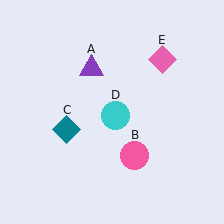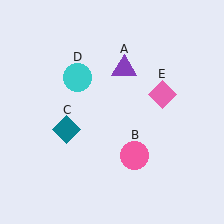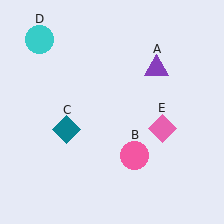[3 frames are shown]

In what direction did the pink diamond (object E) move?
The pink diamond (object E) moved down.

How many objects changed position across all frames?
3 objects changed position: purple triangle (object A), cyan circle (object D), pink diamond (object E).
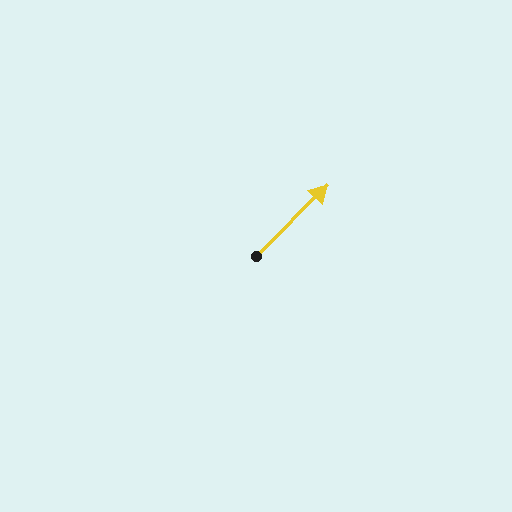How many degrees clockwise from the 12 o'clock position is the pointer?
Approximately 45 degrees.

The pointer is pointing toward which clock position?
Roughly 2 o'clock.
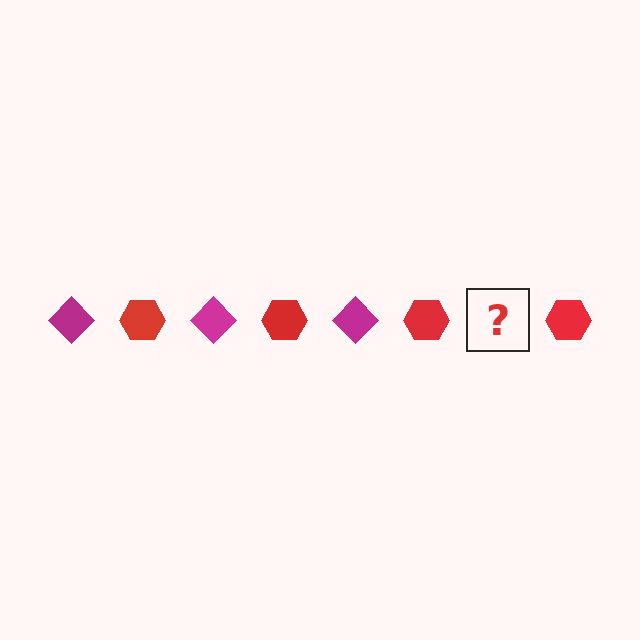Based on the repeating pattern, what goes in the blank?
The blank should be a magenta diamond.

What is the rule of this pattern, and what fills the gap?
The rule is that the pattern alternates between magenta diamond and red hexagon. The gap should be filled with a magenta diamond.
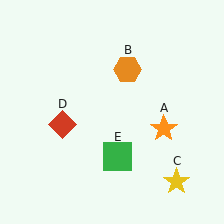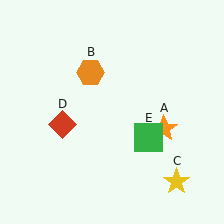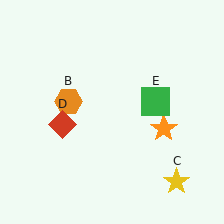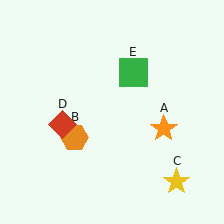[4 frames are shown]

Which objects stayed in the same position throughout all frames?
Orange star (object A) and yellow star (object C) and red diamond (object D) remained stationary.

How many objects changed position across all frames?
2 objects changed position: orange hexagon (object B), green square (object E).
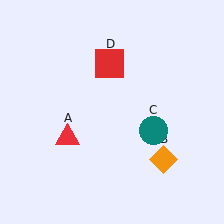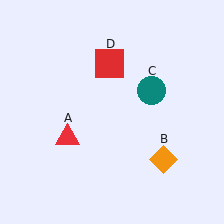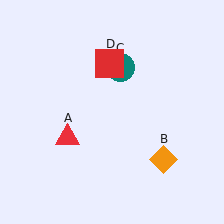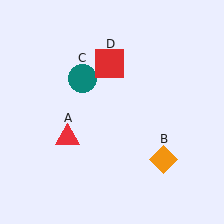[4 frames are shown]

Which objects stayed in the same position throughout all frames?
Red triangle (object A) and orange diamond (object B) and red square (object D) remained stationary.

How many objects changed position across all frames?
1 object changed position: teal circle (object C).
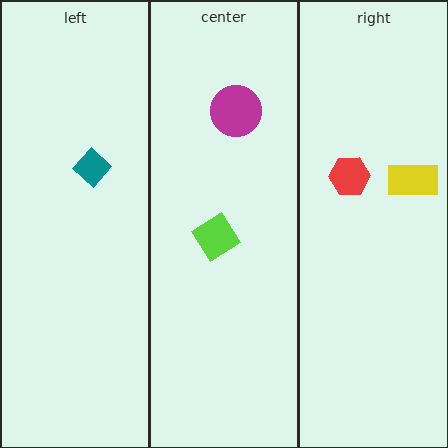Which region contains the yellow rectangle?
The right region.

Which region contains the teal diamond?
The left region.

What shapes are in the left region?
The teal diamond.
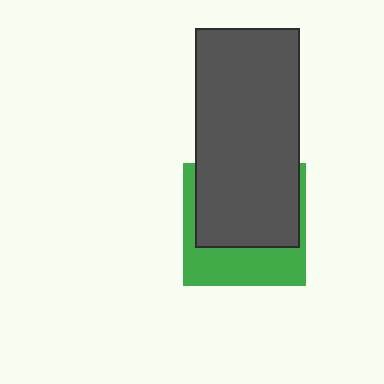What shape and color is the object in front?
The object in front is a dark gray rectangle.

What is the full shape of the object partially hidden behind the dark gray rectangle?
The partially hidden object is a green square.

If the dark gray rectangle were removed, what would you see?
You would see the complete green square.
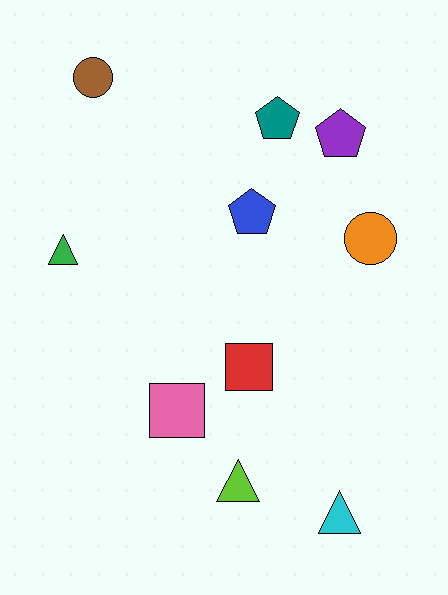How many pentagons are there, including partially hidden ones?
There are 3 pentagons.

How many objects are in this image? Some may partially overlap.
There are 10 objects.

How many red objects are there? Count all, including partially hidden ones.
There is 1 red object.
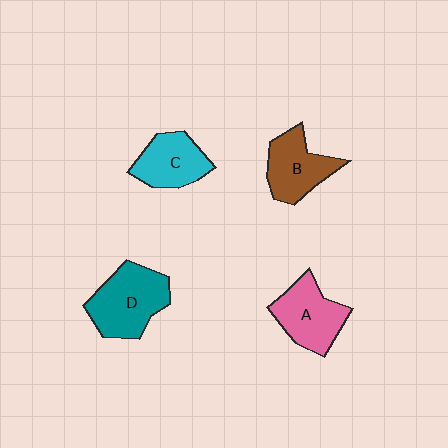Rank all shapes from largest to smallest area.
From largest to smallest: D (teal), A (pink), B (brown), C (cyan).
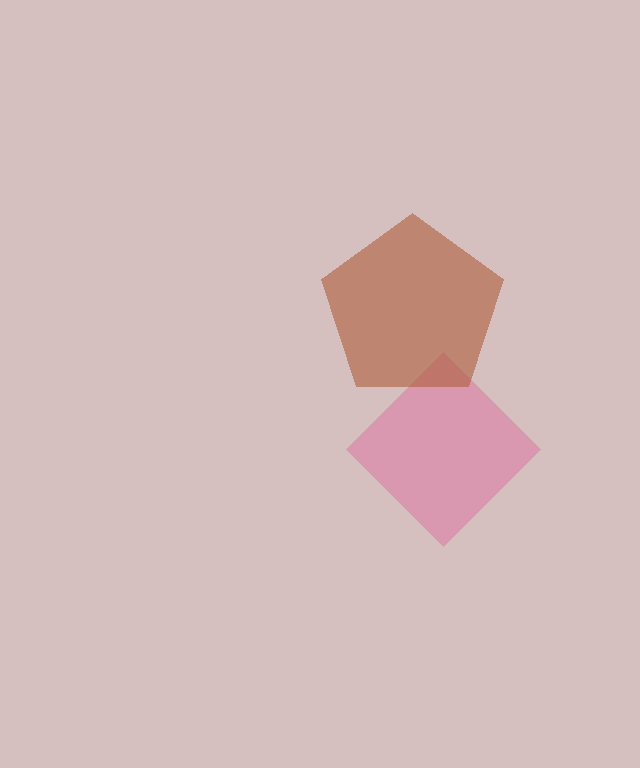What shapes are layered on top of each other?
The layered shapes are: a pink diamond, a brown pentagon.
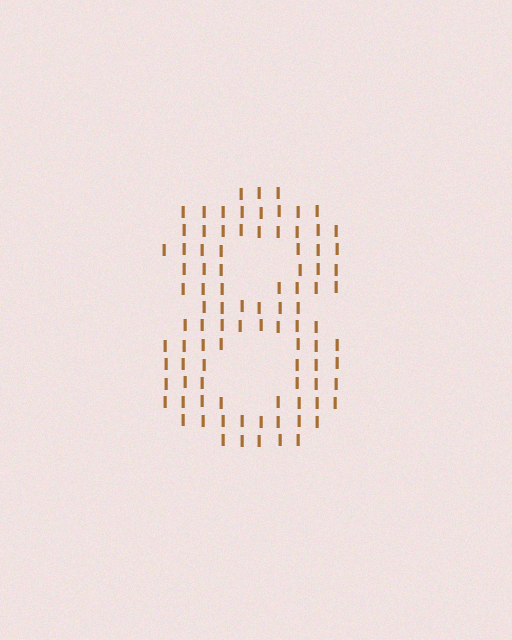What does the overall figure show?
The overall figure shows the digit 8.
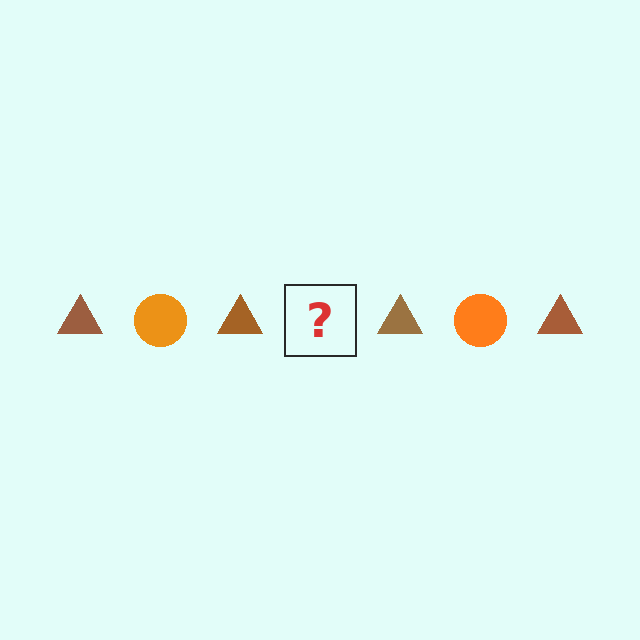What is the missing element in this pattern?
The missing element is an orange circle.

____________

All of the entries need to be transcribed word for word; pictures are left out.

**Task output:**
[3 frames are shown]

In what direction did the pink diamond (object E) move?
The pink diamond (object E) moved down.

How many objects changed position across all frames?
3 objects changed position: purple triangle (object A), cyan circle (object D), pink diamond (object E).
How many degrees clockwise from the 12 o'clock position is the pointer?
Approximately 45 degrees.

The pointer is pointing toward which clock position?
Roughly 2 o'clock.
Based on the repeating pattern, what goes in the blank?
The blank should be a magenta diamond.

What is the rule of this pattern, and what fills the gap?
The rule is that the pattern alternates between magenta diamond and red hexagon. The gap should be filled with a magenta diamond.
[4 frames are shown]

Which objects stayed in the same position throughout all frames?
Orange star (object A) and yellow star (object C) and red diamond (object D) remained stationary.

How many objects changed position across all frames?
2 objects changed position: orange hexagon (object B), green square (object E).
[4 frames are shown]

Which objects stayed in the same position throughout all frames?
Red triangle (object A) and orange diamond (object B) and red square (object D) remained stationary.

How many objects changed position across all frames?
1 object changed position: teal circle (object C).
Which region contains the yellow rectangle?
The right region.

Which region contains the teal diamond?
The left region.

What shapes are in the left region?
The teal diamond.
What shape and color is the object in front?
The object in front is a dark gray rectangle.

What is the full shape of the object partially hidden behind the dark gray rectangle?
The partially hidden object is a green square.

If the dark gray rectangle were removed, what would you see?
You would see the complete green square.
How many pentagons are there, including partially hidden ones?
There are 3 pentagons.

How many objects are in this image? Some may partially overlap.
There are 10 objects.

How many red objects are there? Count all, including partially hidden ones.
There is 1 red object.
Rank all shapes from largest to smallest area.
From largest to smallest: D (teal), A (pink), B (brown), C (cyan).
What shapes are layered on top of each other?
The layered shapes are: a pink diamond, a brown pentagon.
What does the overall figure show?
The overall figure shows the digit 8.
What is the missing element in this pattern?
The missing element is an orange circle.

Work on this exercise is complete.